Starting at the line that holds "How many sides does the implied figure have?", restate every line word for word up to and including the last one in the listing below, and omit all pictures.

### DATA PROVIDED
_ _ _

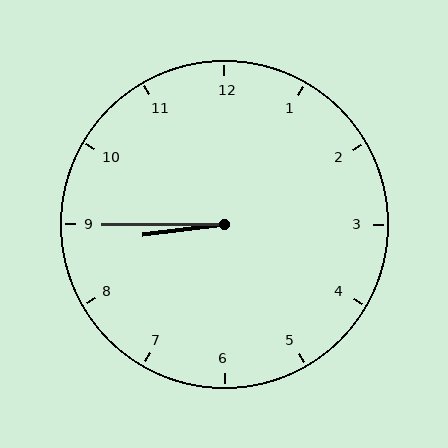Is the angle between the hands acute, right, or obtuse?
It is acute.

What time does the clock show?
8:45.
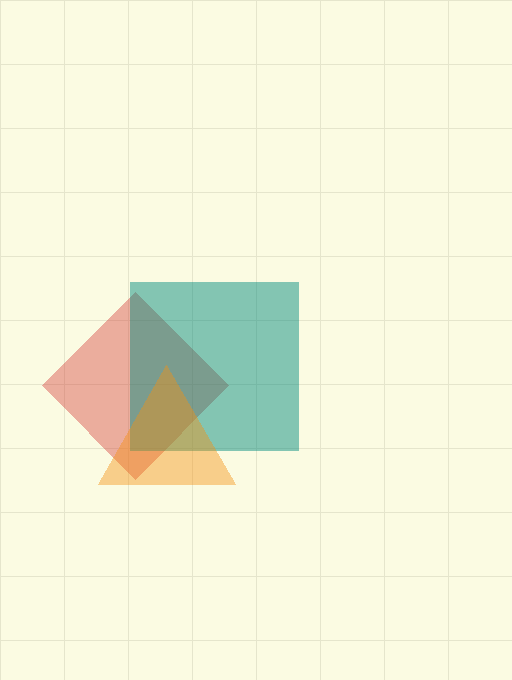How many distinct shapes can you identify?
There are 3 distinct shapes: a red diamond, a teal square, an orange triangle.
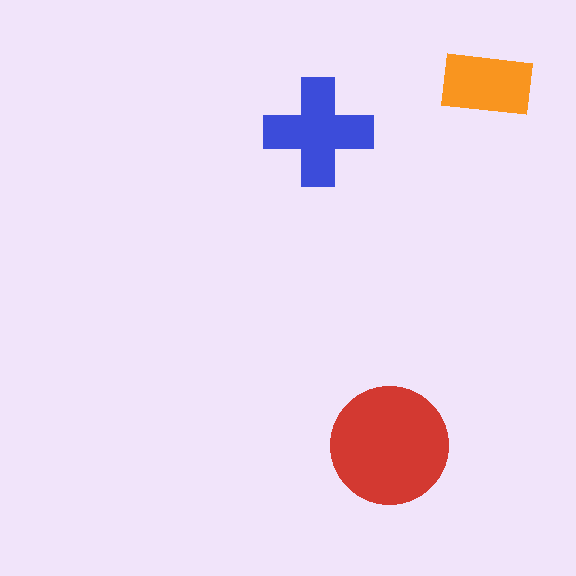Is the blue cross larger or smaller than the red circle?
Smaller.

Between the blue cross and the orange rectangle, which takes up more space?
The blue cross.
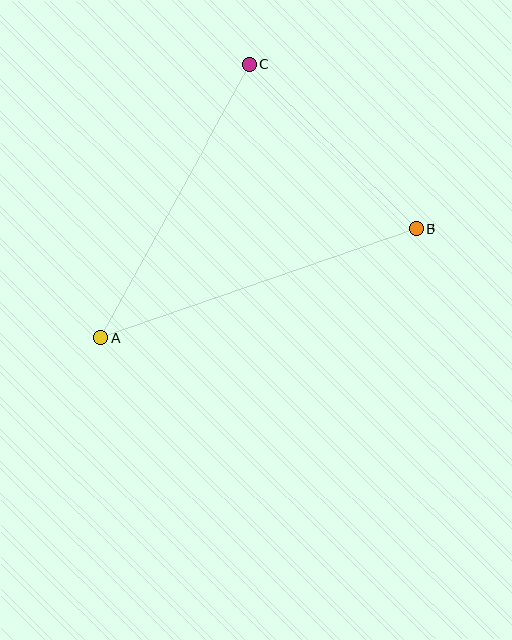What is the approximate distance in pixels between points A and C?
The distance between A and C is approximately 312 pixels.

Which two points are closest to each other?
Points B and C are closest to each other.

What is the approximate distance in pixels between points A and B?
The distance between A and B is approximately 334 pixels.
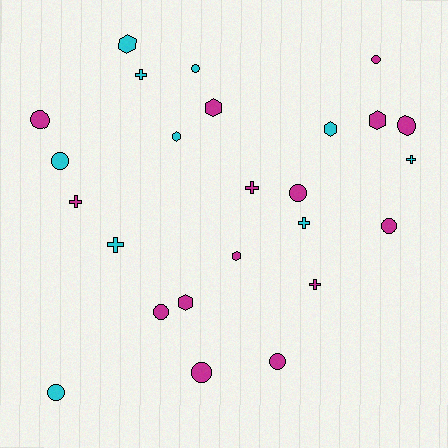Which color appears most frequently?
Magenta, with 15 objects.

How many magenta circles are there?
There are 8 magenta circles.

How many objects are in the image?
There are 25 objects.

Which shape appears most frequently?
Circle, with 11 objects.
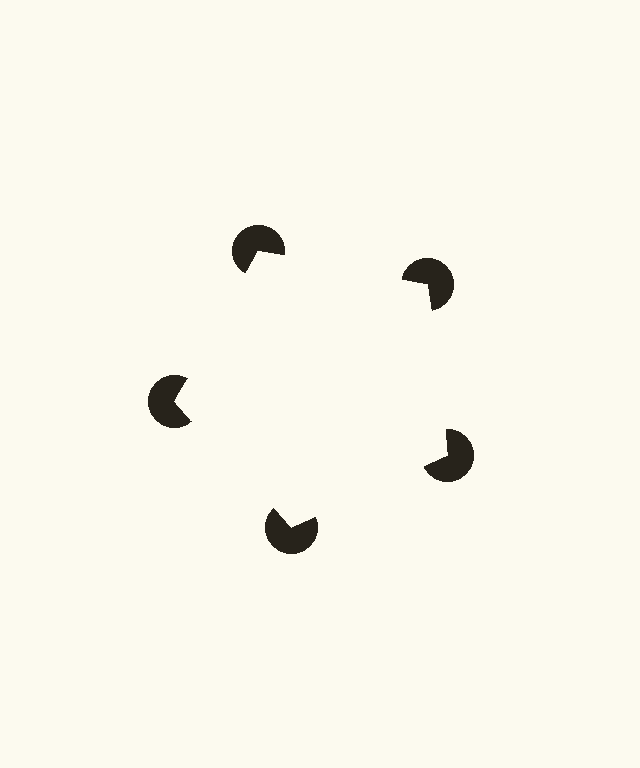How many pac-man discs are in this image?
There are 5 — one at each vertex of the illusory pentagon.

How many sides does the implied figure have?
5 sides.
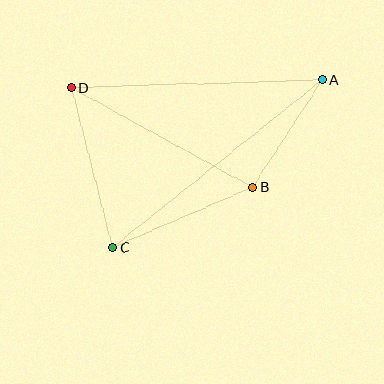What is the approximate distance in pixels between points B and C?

_ _ _

### EXERCISE RESULT
How many sides does the implied figure have?
5 sides.
What is the approximate distance in pixels between points B and C?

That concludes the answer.